* [Written problem]: Reproduce these entries line for line, with no changes.

[Stored items]
+ + + +

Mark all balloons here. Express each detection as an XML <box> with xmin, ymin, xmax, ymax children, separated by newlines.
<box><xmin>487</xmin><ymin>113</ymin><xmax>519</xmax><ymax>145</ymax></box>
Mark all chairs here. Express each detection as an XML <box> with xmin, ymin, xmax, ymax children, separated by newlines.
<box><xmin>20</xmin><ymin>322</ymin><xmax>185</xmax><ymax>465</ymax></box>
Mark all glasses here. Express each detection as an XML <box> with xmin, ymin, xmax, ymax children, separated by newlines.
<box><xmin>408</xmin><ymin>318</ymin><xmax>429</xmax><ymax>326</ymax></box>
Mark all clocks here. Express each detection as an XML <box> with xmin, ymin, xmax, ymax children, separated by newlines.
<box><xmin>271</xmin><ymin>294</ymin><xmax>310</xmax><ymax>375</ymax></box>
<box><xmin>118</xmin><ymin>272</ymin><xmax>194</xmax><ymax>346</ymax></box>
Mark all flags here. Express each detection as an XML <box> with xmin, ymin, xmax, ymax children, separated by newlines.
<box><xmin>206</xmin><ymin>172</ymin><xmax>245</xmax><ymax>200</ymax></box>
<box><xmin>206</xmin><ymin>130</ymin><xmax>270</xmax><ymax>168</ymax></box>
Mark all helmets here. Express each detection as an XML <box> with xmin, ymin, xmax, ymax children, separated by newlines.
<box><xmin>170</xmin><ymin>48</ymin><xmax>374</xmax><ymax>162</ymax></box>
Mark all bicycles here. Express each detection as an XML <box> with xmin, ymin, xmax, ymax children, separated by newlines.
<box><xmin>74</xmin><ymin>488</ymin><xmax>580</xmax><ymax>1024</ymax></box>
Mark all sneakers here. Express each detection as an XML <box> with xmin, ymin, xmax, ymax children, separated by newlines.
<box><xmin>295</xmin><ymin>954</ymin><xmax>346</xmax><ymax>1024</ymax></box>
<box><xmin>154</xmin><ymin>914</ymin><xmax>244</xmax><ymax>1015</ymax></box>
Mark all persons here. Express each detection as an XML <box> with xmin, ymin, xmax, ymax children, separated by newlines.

+ + + +

* [Exercise output]:
Mark all balloons here. Express each detection as an XML <box> with xmin, ymin, xmax, ymax children, separated by newlines.
<box><xmin>487</xmin><ymin>113</ymin><xmax>519</xmax><ymax>145</ymax></box>
Mark all chairs here. Express each detection as an XML <box> with xmin, ymin, xmax, ymax children, separated by newlines.
<box><xmin>20</xmin><ymin>322</ymin><xmax>185</xmax><ymax>465</ymax></box>
Mark all glasses here. Express each detection as an XML <box> with xmin, ymin, xmax, ymax children, separated by newlines.
<box><xmin>408</xmin><ymin>318</ymin><xmax>429</xmax><ymax>326</ymax></box>
Mark all clocks here. Express each detection as an XML <box> with xmin, ymin, xmax, ymax children, separated by newlines.
<box><xmin>271</xmin><ymin>294</ymin><xmax>310</xmax><ymax>375</ymax></box>
<box><xmin>118</xmin><ymin>272</ymin><xmax>194</xmax><ymax>346</ymax></box>
Mark all flags here. Express each detection as an XML <box> with xmin, ymin, xmax, ymax children, separated by newlines.
<box><xmin>206</xmin><ymin>172</ymin><xmax>245</xmax><ymax>200</ymax></box>
<box><xmin>206</xmin><ymin>130</ymin><xmax>270</xmax><ymax>168</ymax></box>
Mark all helmets here. Express each detection as an XML <box> with xmin, ymin, xmax, ymax children, separated by newlines.
<box><xmin>170</xmin><ymin>48</ymin><xmax>374</xmax><ymax>162</ymax></box>
Mark all bicycles here. Express each detection as an XML <box> with xmin, ymin, xmax, ymax children, separated by newlines.
<box><xmin>74</xmin><ymin>488</ymin><xmax>580</xmax><ymax>1024</ymax></box>
Mark all sneakers here. Express each detection as an XML <box> with xmin, ymin, xmax, ymax children, separated by newlines.
<box><xmin>295</xmin><ymin>954</ymin><xmax>346</xmax><ymax>1024</ymax></box>
<box><xmin>154</xmin><ymin>914</ymin><xmax>244</xmax><ymax>1015</ymax></box>
Mark all persons here. Express each detection as an XML <box> with xmin, ymin, xmax, ymax children, separated by newlines.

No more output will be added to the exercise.